(A block of data)
● ● ● ●

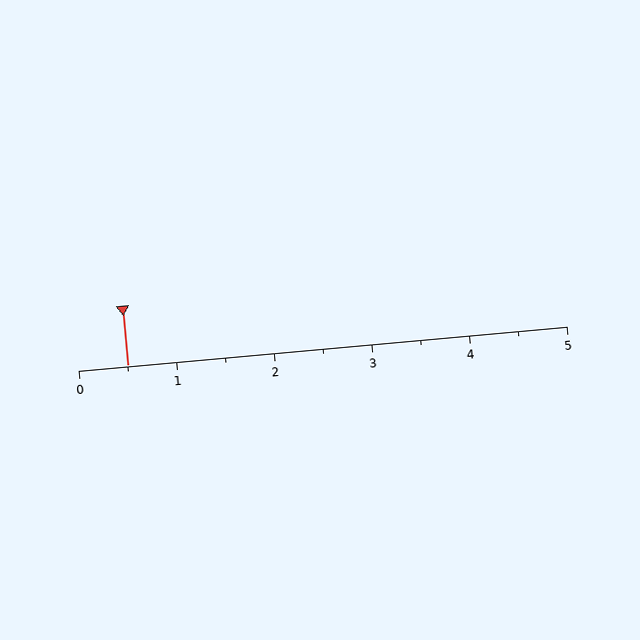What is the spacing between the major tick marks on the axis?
The major ticks are spaced 1 apart.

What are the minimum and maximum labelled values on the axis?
The axis runs from 0 to 5.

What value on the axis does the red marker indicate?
The marker indicates approximately 0.5.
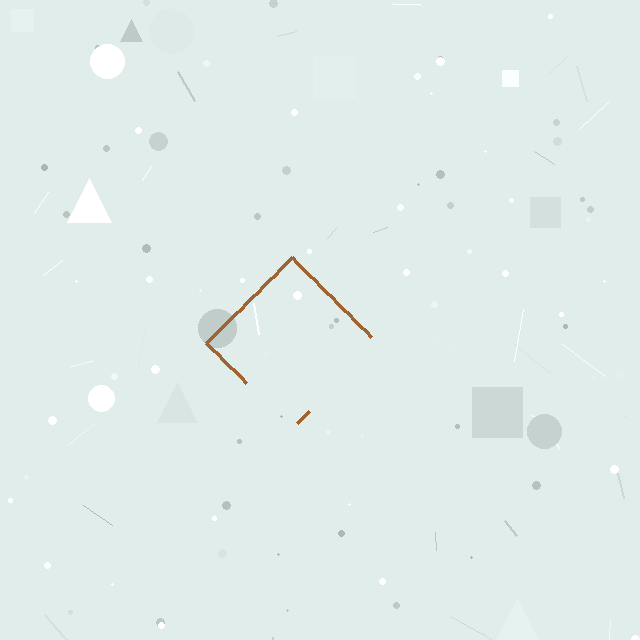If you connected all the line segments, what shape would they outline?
They would outline a diamond.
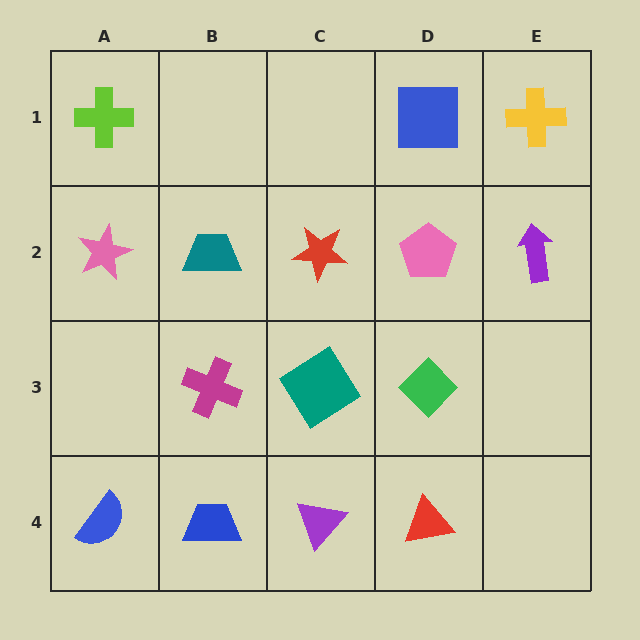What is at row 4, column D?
A red triangle.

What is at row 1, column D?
A blue square.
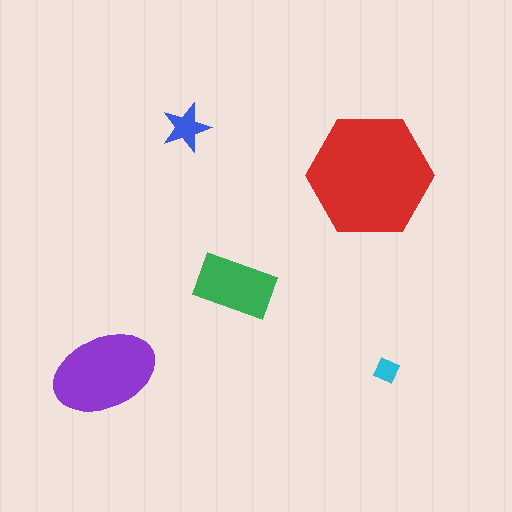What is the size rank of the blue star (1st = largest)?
4th.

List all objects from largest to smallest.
The red hexagon, the purple ellipse, the green rectangle, the blue star, the cyan diamond.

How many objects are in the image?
There are 5 objects in the image.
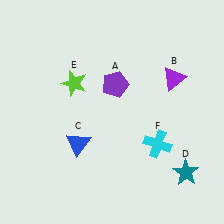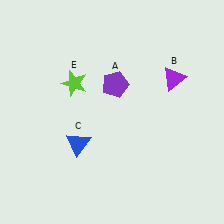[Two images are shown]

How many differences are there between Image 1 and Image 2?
There are 2 differences between the two images.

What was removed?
The cyan cross (F), the teal star (D) were removed in Image 2.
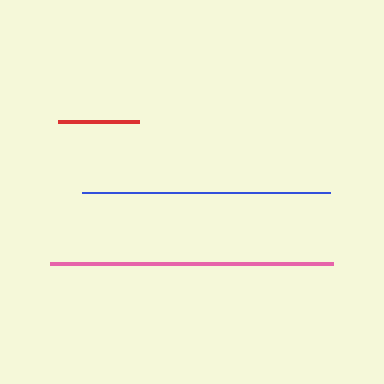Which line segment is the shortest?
The red line is the shortest at approximately 81 pixels.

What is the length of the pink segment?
The pink segment is approximately 283 pixels long.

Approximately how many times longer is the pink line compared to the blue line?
The pink line is approximately 1.1 times the length of the blue line.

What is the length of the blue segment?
The blue segment is approximately 248 pixels long.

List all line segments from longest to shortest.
From longest to shortest: pink, blue, red.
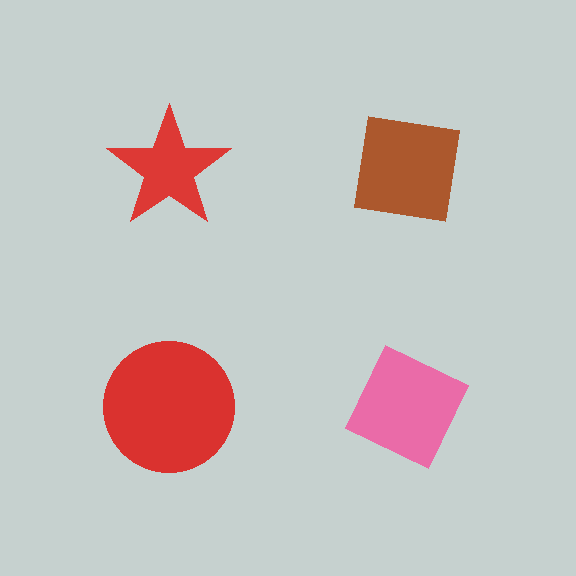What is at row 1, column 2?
A brown square.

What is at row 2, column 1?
A red circle.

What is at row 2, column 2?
A pink diamond.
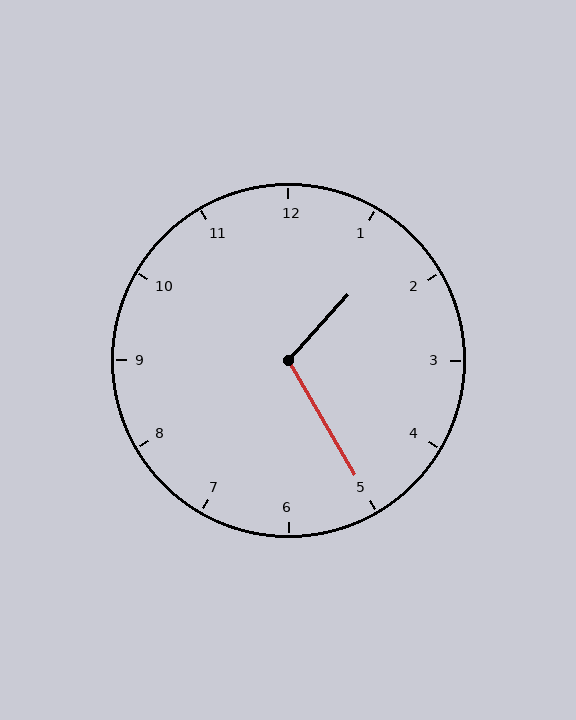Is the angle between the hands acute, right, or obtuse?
It is obtuse.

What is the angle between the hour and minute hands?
Approximately 108 degrees.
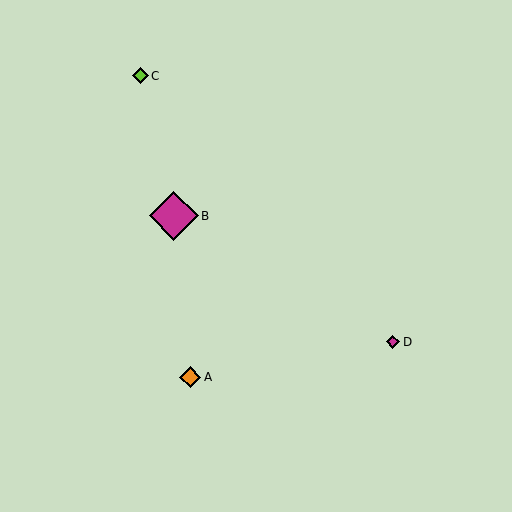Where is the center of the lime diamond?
The center of the lime diamond is at (140, 76).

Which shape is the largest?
The magenta diamond (labeled B) is the largest.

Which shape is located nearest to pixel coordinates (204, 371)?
The orange diamond (labeled A) at (190, 377) is nearest to that location.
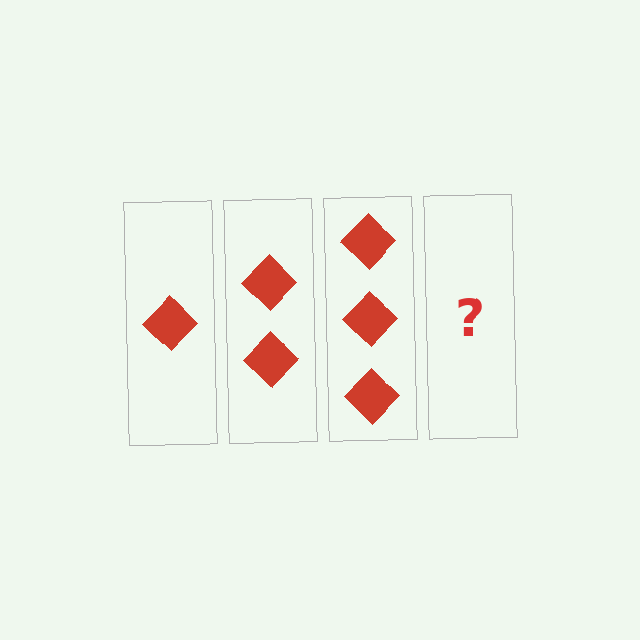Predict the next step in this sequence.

● ● ● ●

> _SET PROBLEM_
Copy the final stretch of lines, starting at the one that holds "List all line" and ending at the last line of the data, exactly; omit pictures.

> _ANSWER TO THIS TASK_
List all line segments from longest to shortest.
From longest to shortest: pink, blue, red.
What is at row 1, column 2?
A brown square.

What is at row 2, column 1?
A red circle.

What is at row 2, column 2?
A pink diamond.
Is the angle between the hands acute, right, or obtuse?
It is obtuse.

What is the angle between the hour and minute hands?
Approximately 108 degrees.
Where is the center of the lime diamond?
The center of the lime diamond is at (140, 76).

Which shape is the largest?
The magenta diamond (labeled B) is the largest.

Which shape is located nearest to pixel coordinates (204, 371)?
The orange diamond (labeled A) at (190, 377) is nearest to that location.
Predict the next step in this sequence.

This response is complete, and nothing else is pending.